Provided information:

====================

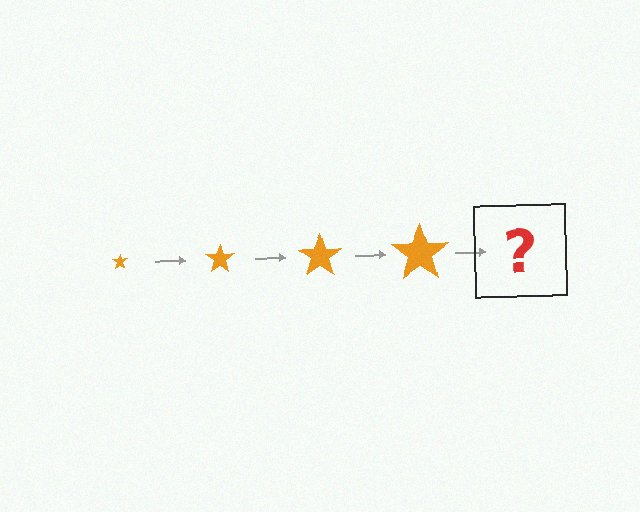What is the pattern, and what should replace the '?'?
The pattern is that the star gets progressively larger each step. The '?' should be an orange star, larger than the previous one.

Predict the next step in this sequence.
The next step is an orange star, larger than the previous one.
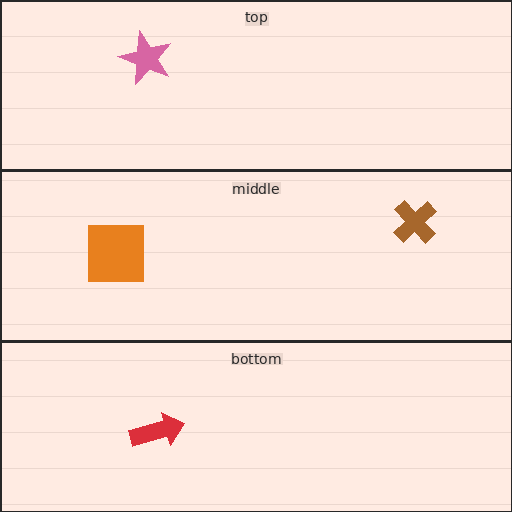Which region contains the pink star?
The top region.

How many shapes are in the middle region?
2.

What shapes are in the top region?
The pink star.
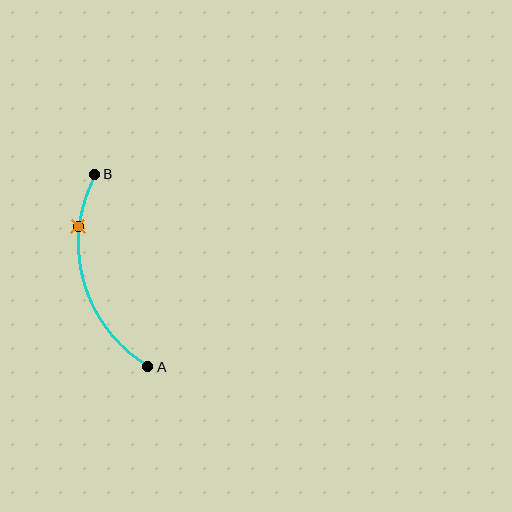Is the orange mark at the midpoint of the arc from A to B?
No. The orange mark lies on the arc but is closer to endpoint B. The arc midpoint would be at the point on the curve equidistant along the arc from both A and B.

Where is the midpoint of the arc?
The arc midpoint is the point on the curve farthest from the straight line joining A and B. It sits to the left of that line.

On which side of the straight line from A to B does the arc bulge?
The arc bulges to the left of the straight line connecting A and B.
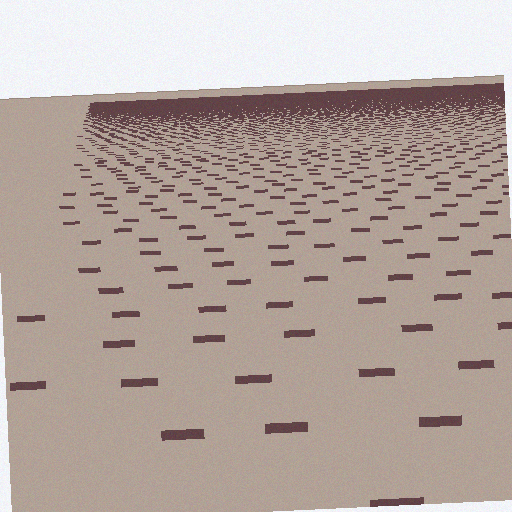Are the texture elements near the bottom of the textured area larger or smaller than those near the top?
Larger. Near the bottom, elements are closer to the viewer and appear at a bigger on-screen size.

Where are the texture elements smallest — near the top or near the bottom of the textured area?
Near the top.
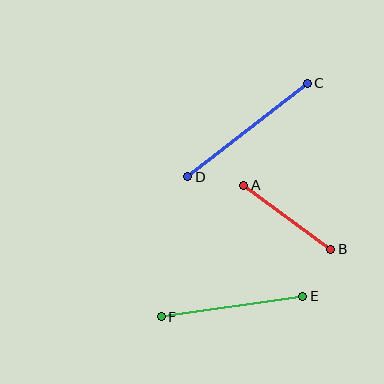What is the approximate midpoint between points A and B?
The midpoint is at approximately (287, 217) pixels.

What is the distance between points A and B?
The distance is approximately 108 pixels.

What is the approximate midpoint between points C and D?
The midpoint is at approximately (248, 130) pixels.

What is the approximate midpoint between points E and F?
The midpoint is at approximately (232, 306) pixels.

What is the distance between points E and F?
The distance is approximately 143 pixels.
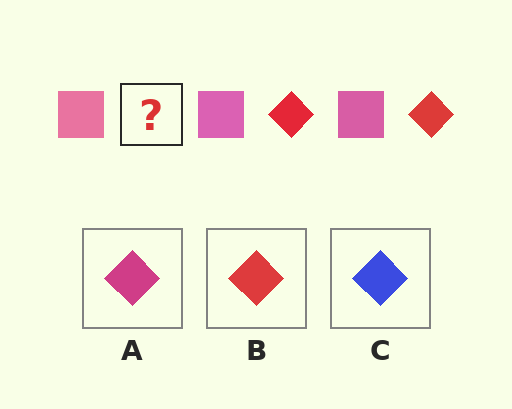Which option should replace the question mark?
Option B.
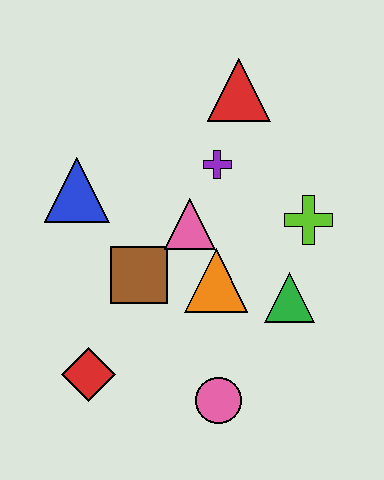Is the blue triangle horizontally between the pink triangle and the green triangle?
No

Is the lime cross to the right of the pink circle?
Yes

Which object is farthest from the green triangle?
The blue triangle is farthest from the green triangle.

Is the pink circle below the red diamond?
Yes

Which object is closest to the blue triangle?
The brown square is closest to the blue triangle.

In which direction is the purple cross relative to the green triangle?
The purple cross is above the green triangle.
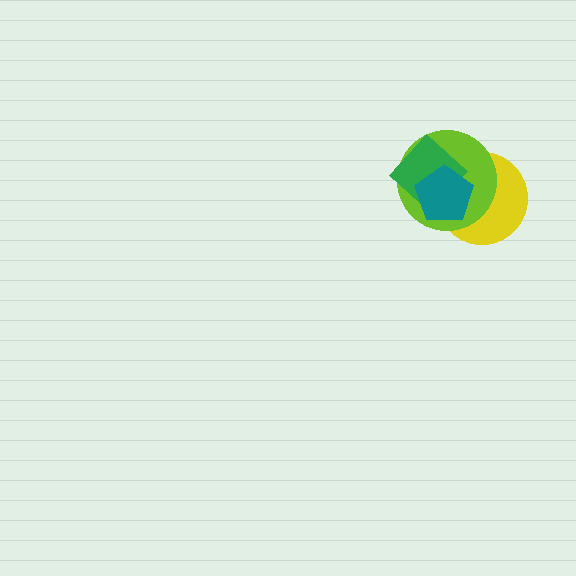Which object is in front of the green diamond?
The teal pentagon is in front of the green diamond.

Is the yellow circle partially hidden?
Yes, it is partially covered by another shape.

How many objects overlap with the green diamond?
3 objects overlap with the green diamond.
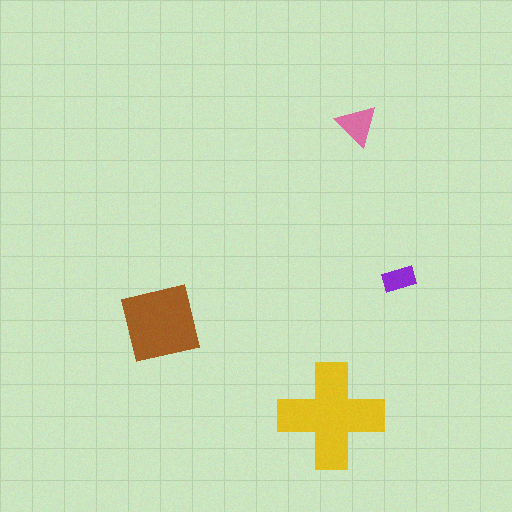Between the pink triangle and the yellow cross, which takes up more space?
The yellow cross.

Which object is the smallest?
The purple rectangle.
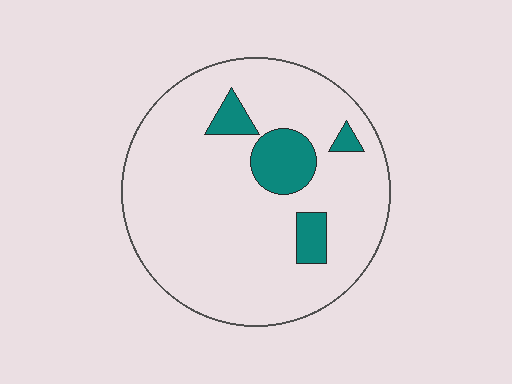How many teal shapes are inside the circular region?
4.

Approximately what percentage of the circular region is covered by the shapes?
Approximately 10%.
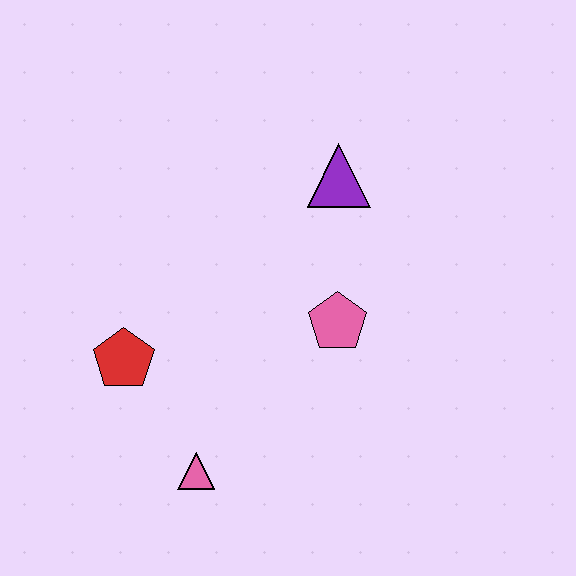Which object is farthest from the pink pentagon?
The red pentagon is farthest from the pink pentagon.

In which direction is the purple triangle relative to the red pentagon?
The purple triangle is to the right of the red pentagon.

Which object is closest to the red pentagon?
The pink triangle is closest to the red pentagon.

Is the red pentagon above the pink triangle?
Yes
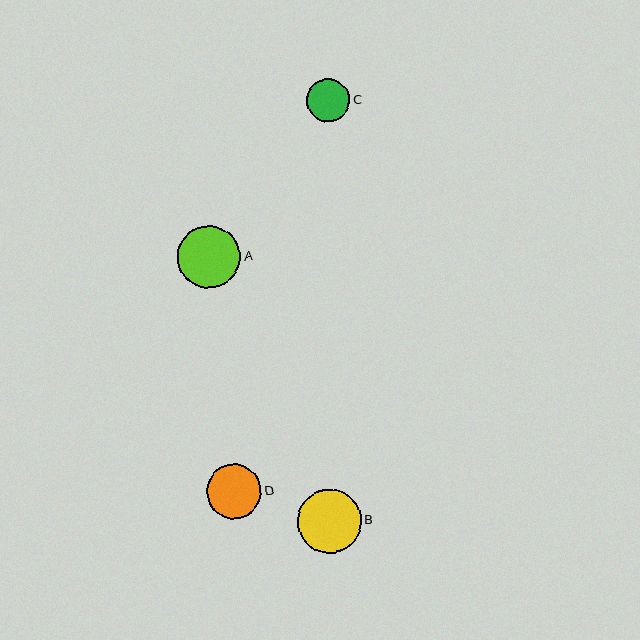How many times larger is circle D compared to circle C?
Circle D is approximately 1.3 times the size of circle C.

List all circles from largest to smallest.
From largest to smallest: B, A, D, C.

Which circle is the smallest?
Circle C is the smallest with a size of approximately 44 pixels.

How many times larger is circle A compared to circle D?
Circle A is approximately 1.1 times the size of circle D.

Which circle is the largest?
Circle B is the largest with a size of approximately 64 pixels.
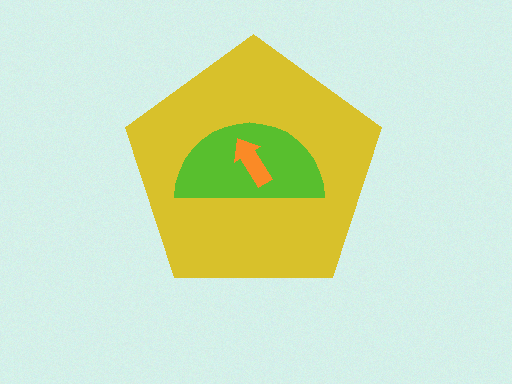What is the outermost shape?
The yellow pentagon.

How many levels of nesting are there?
3.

====================

Stated exercise: Without the pictures, retype exactly the lines from the one that holds "Which circle is the largest?" to the last line of the data above, both of them included.

Exercise solution:
Which circle is the largest?
Circle B is the largest with a size of approximately 64 pixels.
What is the outermost shape?
The yellow pentagon.

How many levels of nesting are there?
3.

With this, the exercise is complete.